→ **EXERCISE REQUIREMENTS**
Repeat each line of the material below exactly as it appears, minus any pictures.

→ **DATA PROVIDED**

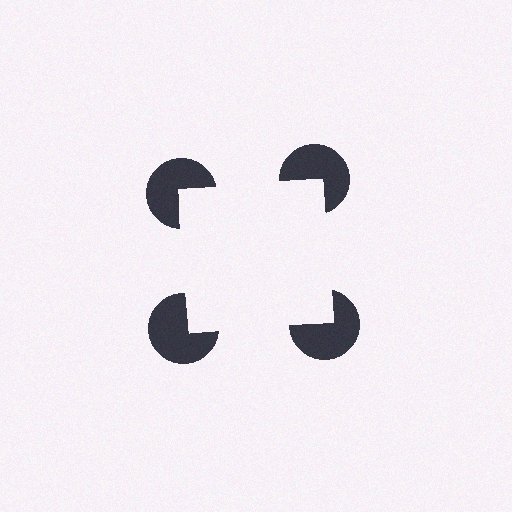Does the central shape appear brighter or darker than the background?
It typically appears slightly brighter than the background, even though no actual brightness change is drawn.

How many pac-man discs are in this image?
There are 4 — one at each vertex of the illusory square.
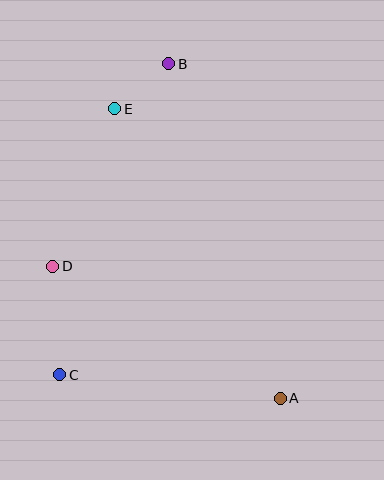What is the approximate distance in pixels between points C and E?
The distance between C and E is approximately 272 pixels.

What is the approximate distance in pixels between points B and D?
The distance between B and D is approximately 233 pixels.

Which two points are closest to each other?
Points B and E are closest to each other.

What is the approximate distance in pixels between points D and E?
The distance between D and E is approximately 169 pixels.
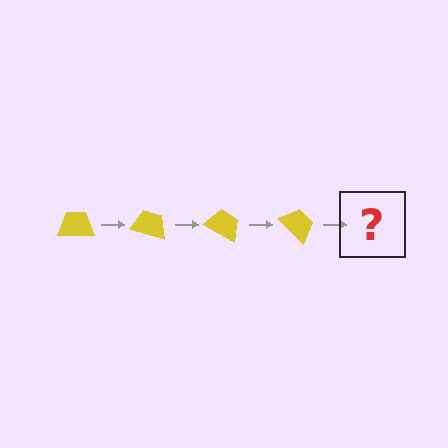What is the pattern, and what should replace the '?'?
The pattern is that the trapezoid rotates 15 degrees clockwise each step. The '?' should be a yellow trapezoid rotated 60 degrees clockwise.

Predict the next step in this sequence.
The next step is a yellow trapezoid rotated 60 degrees clockwise.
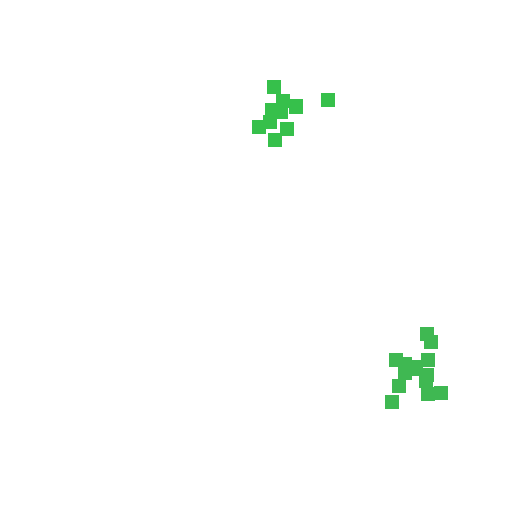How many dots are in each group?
Group 1: 14 dots, Group 2: 10 dots (24 total).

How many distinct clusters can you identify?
There are 2 distinct clusters.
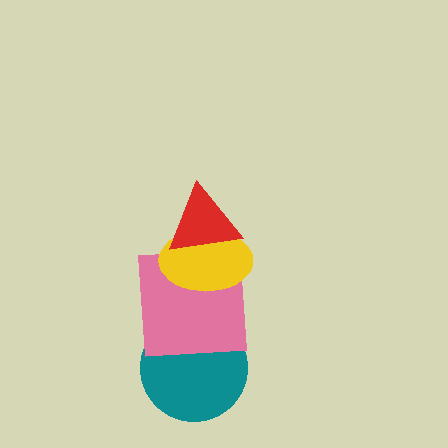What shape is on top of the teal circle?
The pink square is on top of the teal circle.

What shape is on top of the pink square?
The yellow ellipse is on top of the pink square.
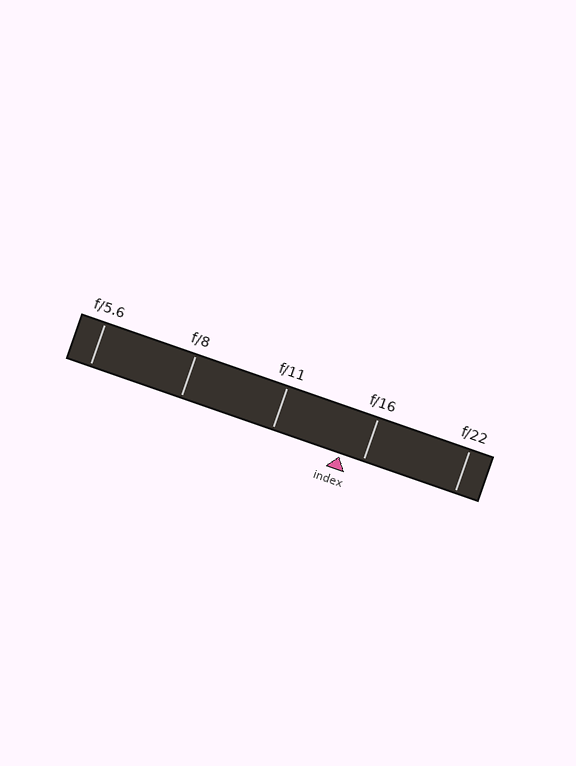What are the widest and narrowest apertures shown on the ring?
The widest aperture shown is f/5.6 and the narrowest is f/22.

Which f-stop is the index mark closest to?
The index mark is closest to f/16.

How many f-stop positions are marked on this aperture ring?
There are 5 f-stop positions marked.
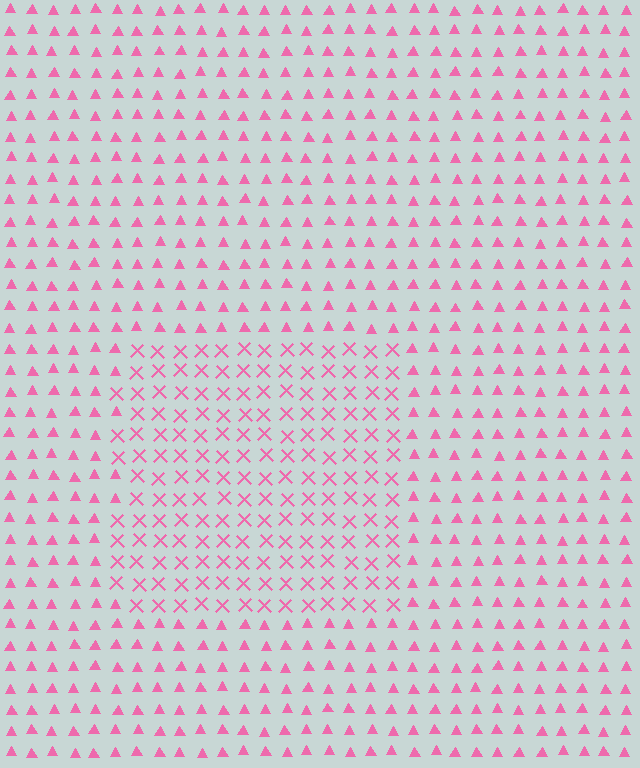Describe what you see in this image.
The image is filled with small pink elements arranged in a uniform grid. A rectangle-shaped region contains X marks, while the surrounding area contains triangles. The boundary is defined purely by the change in element shape.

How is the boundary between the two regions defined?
The boundary is defined by a change in element shape: X marks inside vs. triangles outside. All elements share the same color and spacing.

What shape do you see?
I see a rectangle.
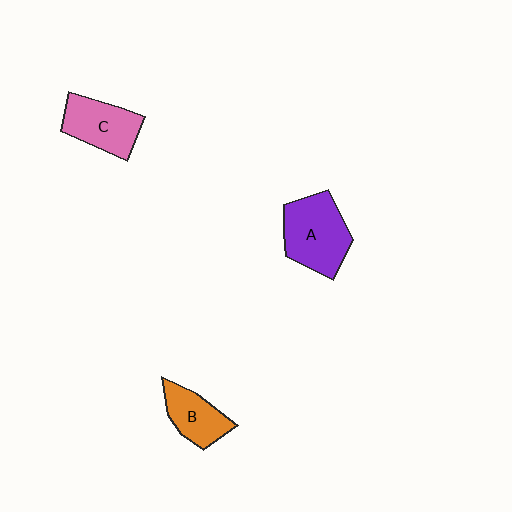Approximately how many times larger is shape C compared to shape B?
Approximately 1.3 times.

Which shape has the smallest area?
Shape B (orange).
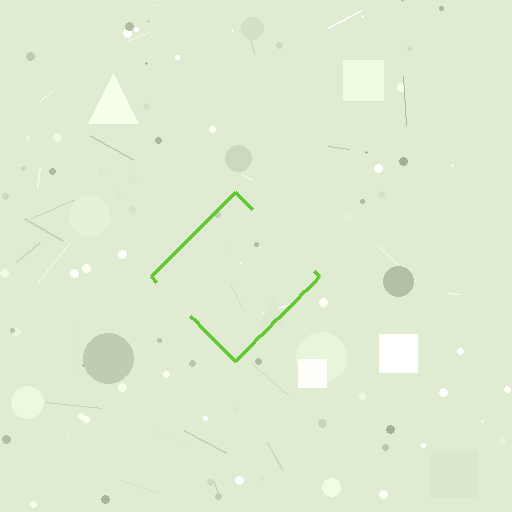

→ **RESULT OF THIS TASK**
Does the central shape appear brighter or darker than the background?
It typically appears slightly brighter than the background, even though no actual brightness change is drawn.

How many pac-man discs are in this image?
There are 4 — one at each vertex of the illusory square.
What is the approximate distance in pixels between points C and E?
The distance between C and E is approximately 272 pixels.

What is the approximate distance in pixels between points B and D?
The distance between B and D is approximately 233 pixels.

Which two points are closest to each other?
Points B and E are closest to each other.

What is the approximate distance in pixels between points D and E?
The distance between D and E is approximately 169 pixels.
What is the pattern, and what should replace the '?'?
The pattern is that the trapezoid rotates 15 degrees clockwise each step. The '?' should be a yellow trapezoid rotated 60 degrees clockwise.

Predict the next step in this sequence.
The next step is a yellow trapezoid rotated 60 degrees clockwise.
How many dots are in each group?
Group 1: 14 dots, Group 2: 10 dots (24 total).

How many distinct clusters can you identify?
There are 2 distinct clusters.
What shape is on top of the teal circle?
The pink square is on top of the teal circle.

What shape is on top of the pink square?
The yellow ellipse is on top of the pink square.
What are the widest and narrowest apertures shown on the ring?
The widest aperture shown is f/5.6 and the narrowest is f/22.

Which f-stop is the index mark closest to?
The index mark is closest to f/16.

How many f-stop positions are marked on this aperture ring?
There are 5 f-stop positions marked.
Describe what you see in this image.
The image is filled with small pink elements arranged in a uniform grid. A rectangle-shaped region contains X marks, while the surrounding area contains triangles. The boundary is defined purely by the change in element shape.

How is the boundary between the two regions defined?
The boundary is defined by a change in element shape: X marks inside vs. triangles outside. All elements share the same color and spacing.

What shape do you see?
I see a rectangle.
Approximately how many times larger is shape C compared to shape B?
Approximately 1.3 times.

Which shape has the smallest area?
Shape B (orange).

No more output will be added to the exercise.